------ EXERCISE MATERIAL ------

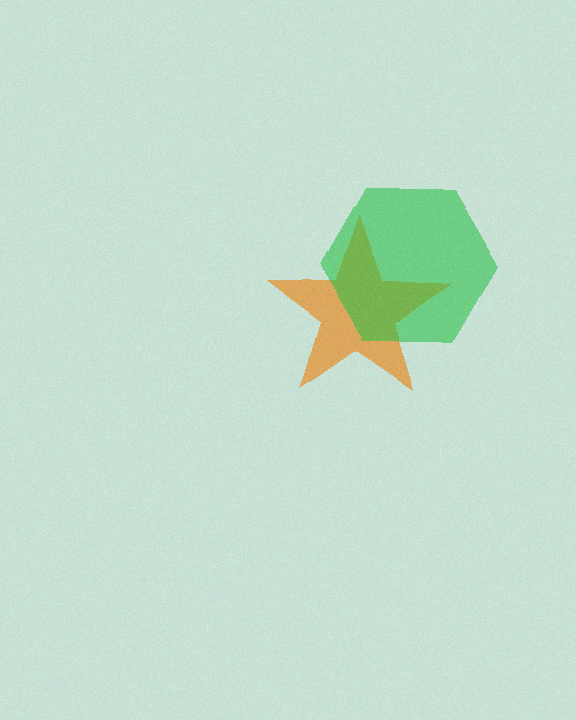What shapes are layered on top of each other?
The layered shapes are: an orange star, a green hexagon.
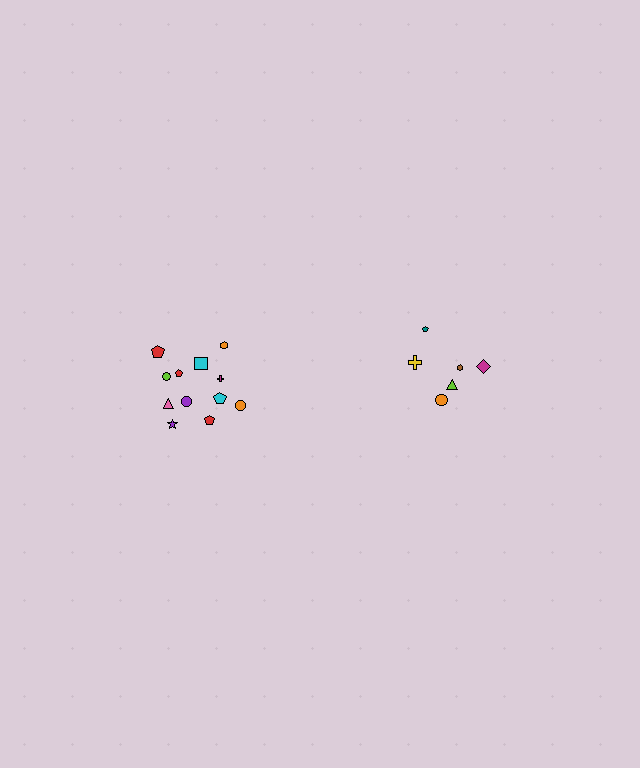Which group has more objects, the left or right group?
The left group.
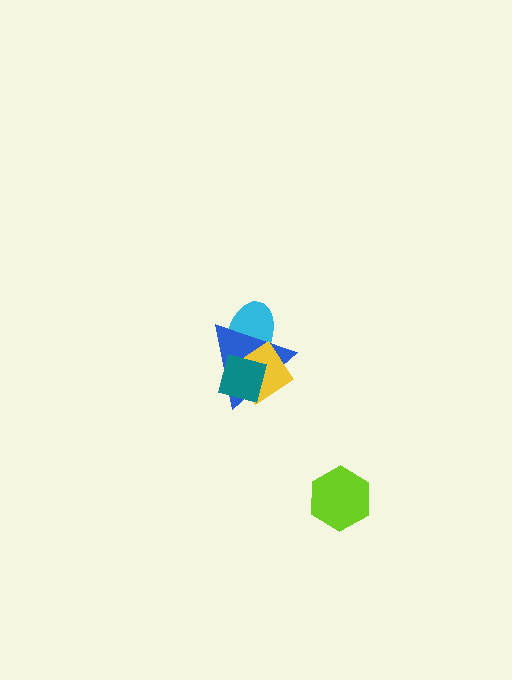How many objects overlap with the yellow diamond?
3 objects overlap with the yellow diamond.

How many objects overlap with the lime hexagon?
0 objects overlap with the lime hexagon.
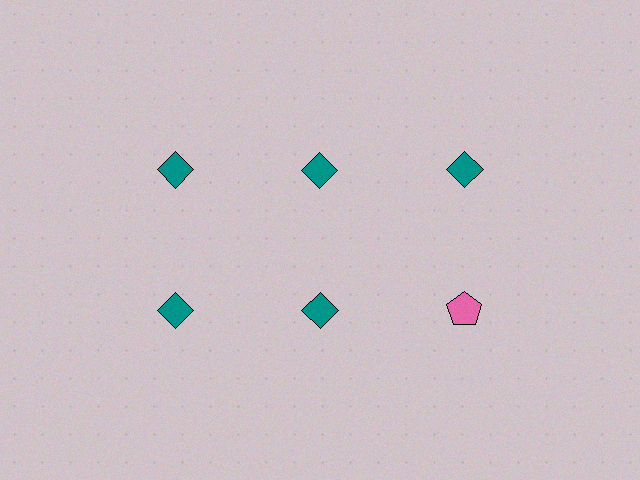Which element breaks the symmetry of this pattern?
The pink pentagon in the second row, rightmost column breaks the symmetry. All other shapes are teal diamonds.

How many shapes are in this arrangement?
There are 6 shapes arranged in a grid pattern.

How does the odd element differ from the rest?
It differs in both color (pink instead of teal) and shape (pentagon instead of diamond).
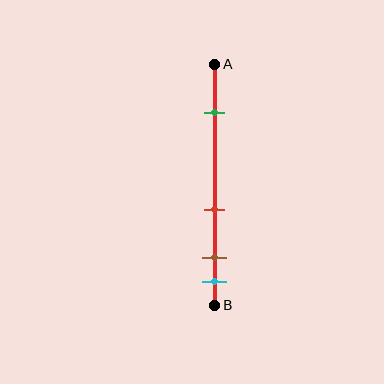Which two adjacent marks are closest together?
The brown and cyan marks are the closest adjacent pair.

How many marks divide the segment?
There are 4 marks dividing the segment.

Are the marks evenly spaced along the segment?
No, the marks are not evenly spaced.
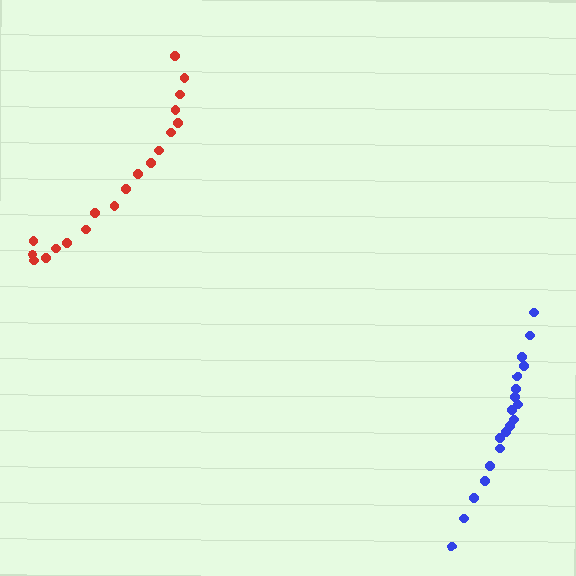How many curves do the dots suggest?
There are 2 distinct paths.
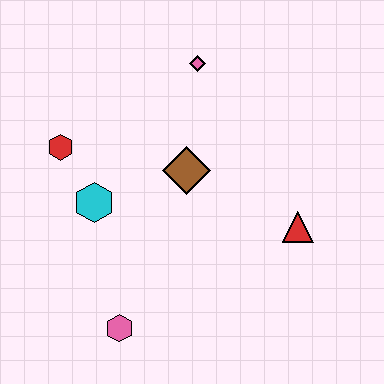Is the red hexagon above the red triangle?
Yes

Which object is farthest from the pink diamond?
The pink hexagon is farthest from the pink diamond.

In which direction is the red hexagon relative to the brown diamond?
The red hexagon is to the left of the brown diamond.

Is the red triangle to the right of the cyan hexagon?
Yes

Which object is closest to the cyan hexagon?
The red hexagon is closest to the cyan hexagon.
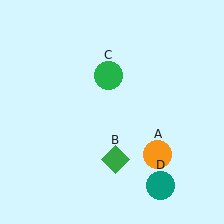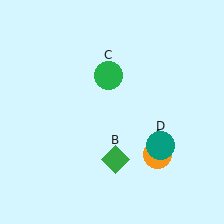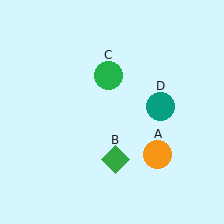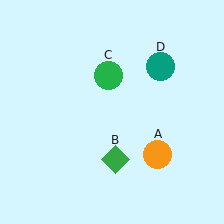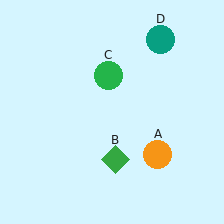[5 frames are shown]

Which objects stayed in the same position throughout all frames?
Orange circle (object A) and green diamond (object B) and green circle (object C) remained stationary.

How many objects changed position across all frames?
1 object changed position: teal circle (object D).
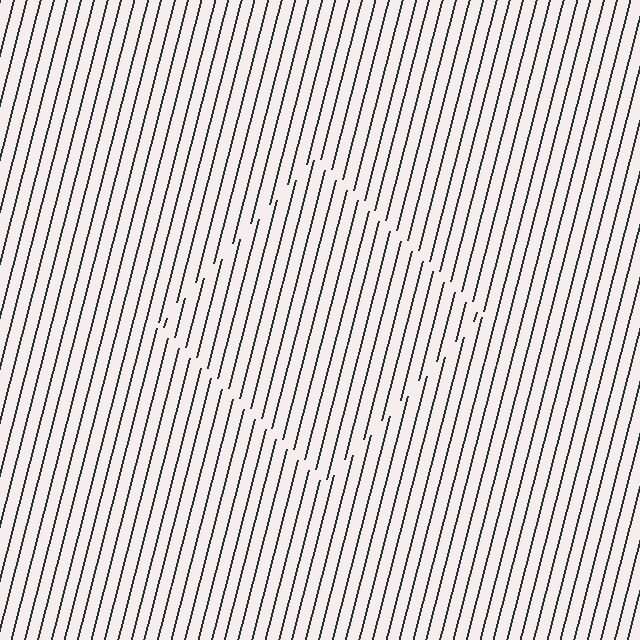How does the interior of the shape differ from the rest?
The interior of the shape contains the same grating, shifted by half a period — the contour is defined by the phase discontinuity where line-ends from the inner and outer gratings abut.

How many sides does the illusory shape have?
4 sides — the line-ends trace a square.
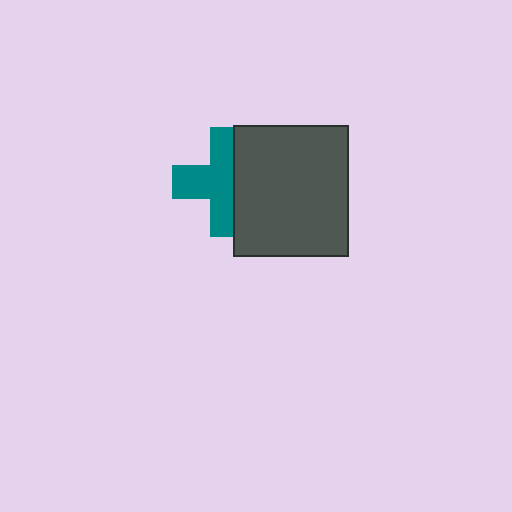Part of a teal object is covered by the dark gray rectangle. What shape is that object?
It is a cross.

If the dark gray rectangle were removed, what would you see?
You would see the complete teal cross.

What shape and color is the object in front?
The object in front is a dark gray rectangle.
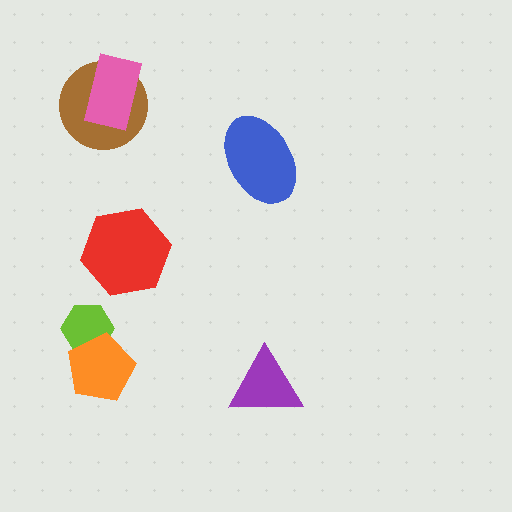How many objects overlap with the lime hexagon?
1 object overlaps with the lime hexagon.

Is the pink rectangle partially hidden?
No, no other shape covers it.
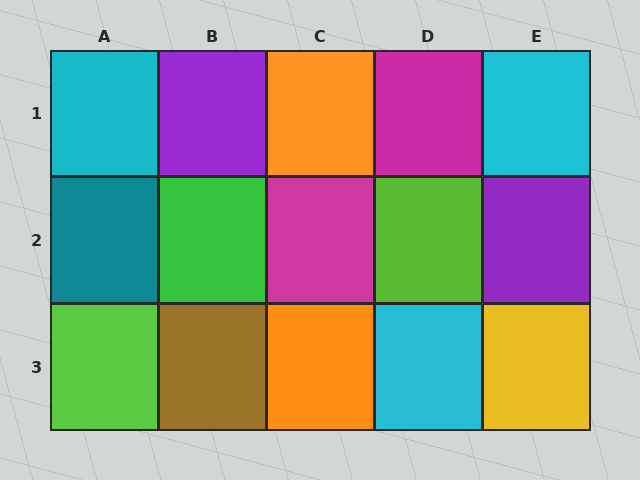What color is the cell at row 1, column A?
Cyan.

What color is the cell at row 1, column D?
Magenta.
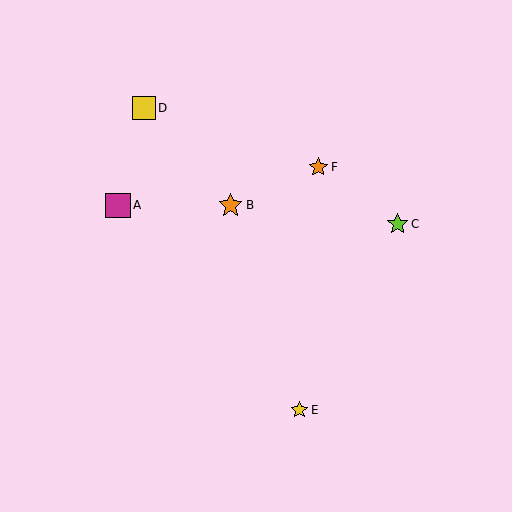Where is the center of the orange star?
The center of the orange star is at (230, 205).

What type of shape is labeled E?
Shape E is a yellow star.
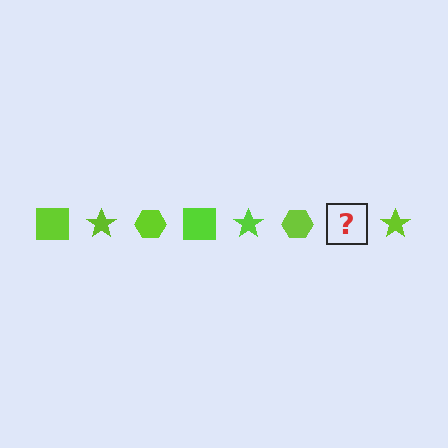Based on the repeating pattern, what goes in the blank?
The blank should be a lime square.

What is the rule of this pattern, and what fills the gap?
The rule is that the pattern cycles through square, star, hexagon shapes in lime. The gap should be filled with a lime square.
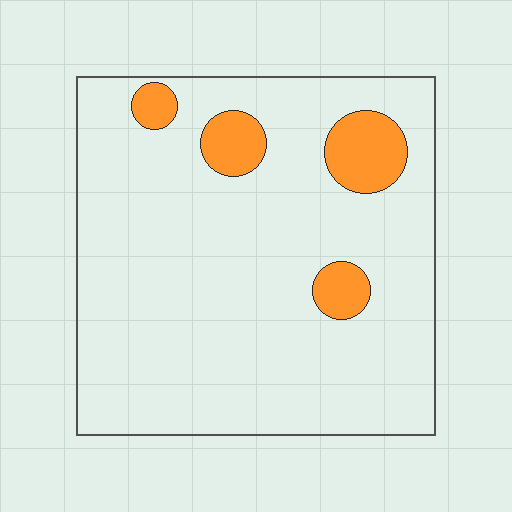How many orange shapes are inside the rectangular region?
4.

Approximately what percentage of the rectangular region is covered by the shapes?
Approximately 10%.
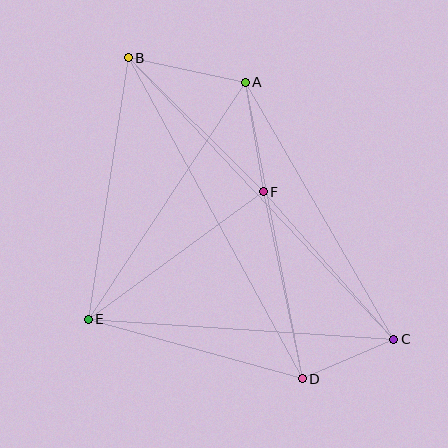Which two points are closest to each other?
Points C and D are closest to each other.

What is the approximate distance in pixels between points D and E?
The distance between D and E is approximately 222 pixels.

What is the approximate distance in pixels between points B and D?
The distance between B and D is approximately 365 pixels.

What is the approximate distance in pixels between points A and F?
The distance between A and F is approximately 111 pixels.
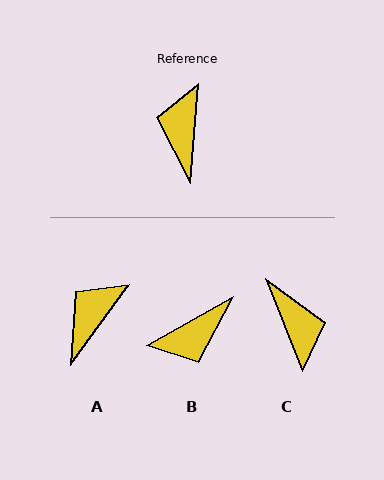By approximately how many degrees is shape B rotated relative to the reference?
Approximately 124 degrees counter-clockwise.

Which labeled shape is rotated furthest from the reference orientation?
C, about 154 degrees away.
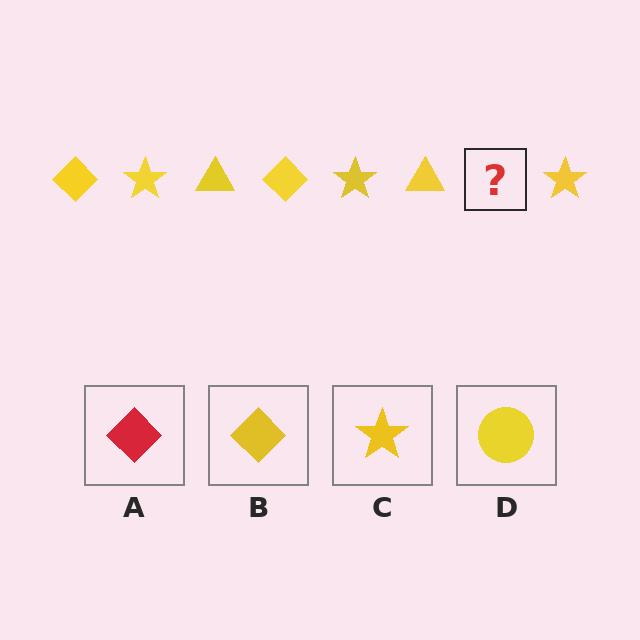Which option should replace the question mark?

------

__WORK TO BE COMPLETED__.
Every line above should be repeated exactly; pictures stay out of the copy.

__SOLUTION BELOW__.
What shapes are layered on top of each other?
The layered shapes are: an orange star, a green hexagon.
Which group has more objects, the left or right group?
The left group.
How many objects overlap with the yellow diamond?
3 objects overlap with the yellow diamond.

How many objects overlap with the lime hexagon?
0 objects overlap with the lime hexagon.
Which element breaks the symmetry of this pattern?
The pink pentagon in the second row, rightmost column breaks the symmetry. All other shapes are teal diamonds.

How many shapes are in this arrangement?
There are 6 shapes arranged in a grid pattern.

How does the odd element differ from the rest?
It differs in both color (pink instead of teal) and shape (pentagon instead of diamond).
Which two adjacent marks are closest together?
The brown and cyan marks are the closest adjacent pair.

How many marks divide the segment?
There are 4 marks dividing the segment.

Are the marks evenly spaced along the segment?
No, the marks are not evenly spaced.
How many curves do the dots suggest?
There are 2 distinct paths.
Is the red hexagon above the red triangle?
Yes

Which object is farthest from the pink diamond?
The pink hexagon is farthest from the pink diamond.

In which direction is the red hexagon relative to the brown diamond?
The red hexagon is to the left of the brown diamond.

Is the red triangle to the right of the cyan hexagon?
Yes

Which object is closest to the cyan hexagon?
The red hexagon is closest to the cyan hexagon.
[5 frames are shown]

Which objects stayed in the same position throughout all frames?
Orange circle (object A) and green diamond (object B) and green circle (object C) remained stationary.

How many objects changed position across all frames?
1 object changed position: teal circle (object D).
How does the interior of the shape differ from the rest?
The interior of the shape contains the same grating, shifted by half a period — the contour is defined by the phase discontinuity where line-ends from the inner and outer gratings abut.

How many sides does the illusory shape have?
4 sides — the line-ends trace a square.
Part of a teal object is covered by the dark gray rectangle. What shape is that object?
It is a cross.

If the dark gray rectangle were removed, what would you see?
You would see the complete teal cross.

What shape and color is the object in front?
The object in front is a dark gray rectangle.
How many objects overlap with the lime hexagon?
1 object overlaps with the lime hexagon.

Is the pink rectangle partially hidden?
No, no other shape covers it.
What color is the cell at row 1, column A?
Cyan.

What color is the cell at row 1, column D?
Magenta.
Where is the center of the orange star?
The center of the orange star is at (230, 205).

What type of shape is labeled E?
Shape E is a yellow star.
Based on the repeating pattern, what goes in the blank?
The blank should be a lime square.

What is the rule of this pattern, and what fills the gap?
The rule is that the pattern cycles through square, star, hexagon shapes in lime. The gap should be filled with a lime square.
How many orange shapes are inside the rectangular region?
4.

Approximately what percentage of the rectangular region is covered by the shapes?
Approximately 10%.
Which two points are closest to each other?
Points C and D are closest to each other.

What is the approximate distance in pixels between points D and E?
The distance between D and E is approximately 222 pixels.

What is the approximate distance in pixels between points B and D?
The distance between B and D is approximately 365 pixels.

What is the approximate distance in pixels between points A and F?
The distance between A and F is approximately 111 pixels.
By approximately how many degrees is shape B rotated relative to the reference?
Approximately 124 degrees counter-clockwise.

Which labeled shape is rotated furthest from the reference orientation?
C, about 154 degrees away.
Which option should replace the question mark?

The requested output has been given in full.